_INSTRUCTION_. Starting at the line with "Do circles A and D overlap?", return every line through the final one of the data, word for word. Pictures stay out.

_RECORDS TO PROCESS_.
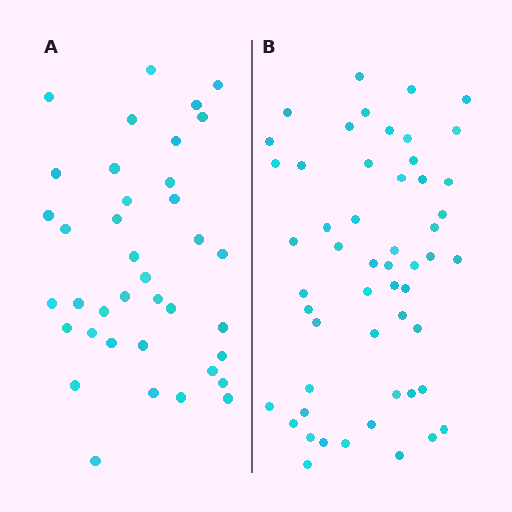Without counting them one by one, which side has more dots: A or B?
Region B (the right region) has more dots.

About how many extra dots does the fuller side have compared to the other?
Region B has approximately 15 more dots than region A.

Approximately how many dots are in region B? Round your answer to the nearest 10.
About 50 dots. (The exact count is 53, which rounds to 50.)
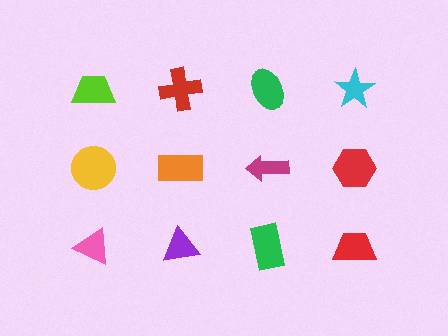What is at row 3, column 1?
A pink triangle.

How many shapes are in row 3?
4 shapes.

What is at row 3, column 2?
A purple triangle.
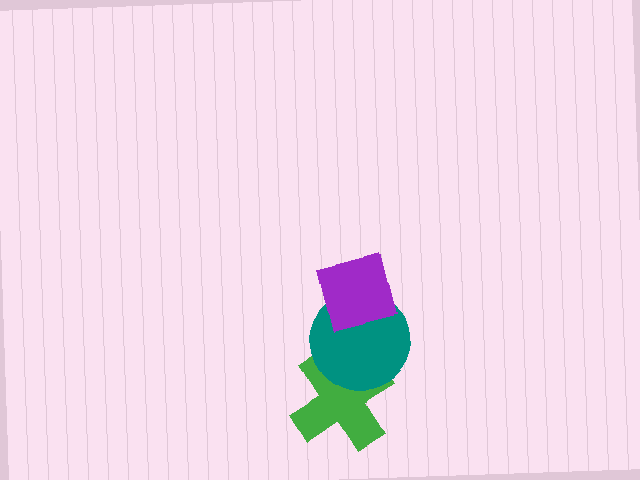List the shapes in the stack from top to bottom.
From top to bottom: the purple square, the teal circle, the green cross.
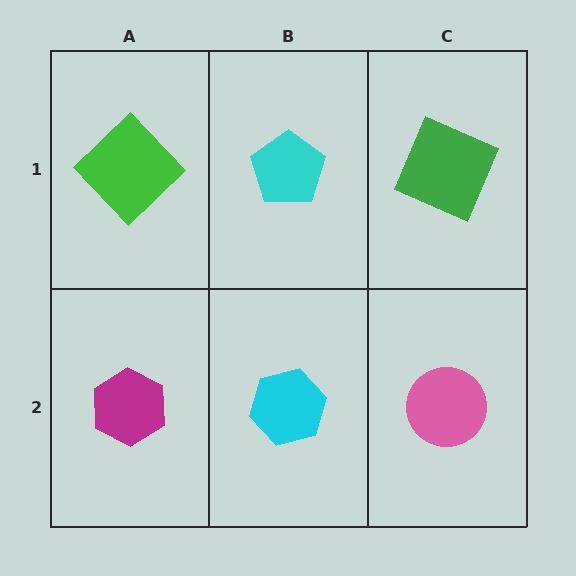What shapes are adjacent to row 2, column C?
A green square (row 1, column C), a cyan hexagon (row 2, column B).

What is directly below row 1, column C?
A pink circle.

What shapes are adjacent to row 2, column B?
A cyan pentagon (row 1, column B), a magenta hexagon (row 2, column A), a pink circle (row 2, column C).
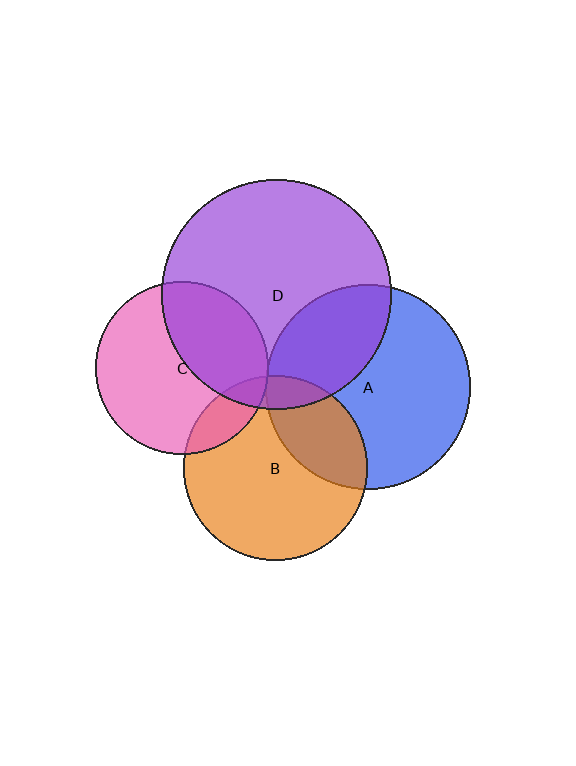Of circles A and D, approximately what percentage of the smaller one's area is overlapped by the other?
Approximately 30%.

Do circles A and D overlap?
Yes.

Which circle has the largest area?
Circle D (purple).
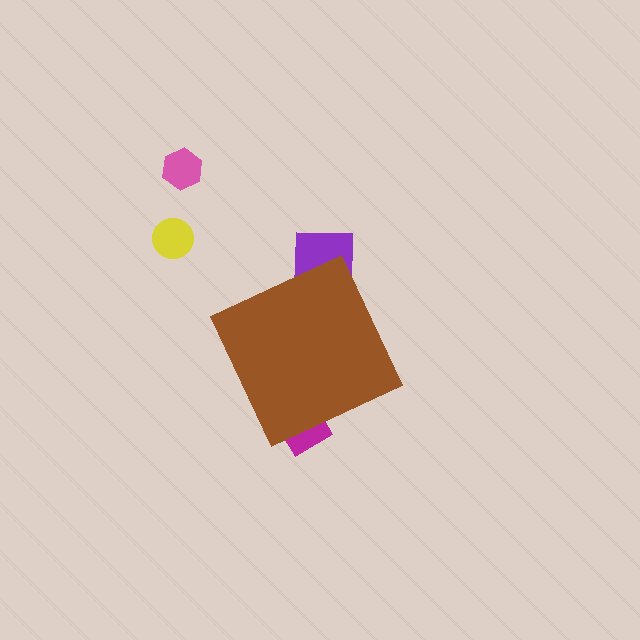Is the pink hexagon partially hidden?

_OUTPUT OF THE TASK_.
Do circles A and D overlap?
Yes.

Which circle has the largest area?
Circle D (purple).
Is the pink hexagon partially hidden?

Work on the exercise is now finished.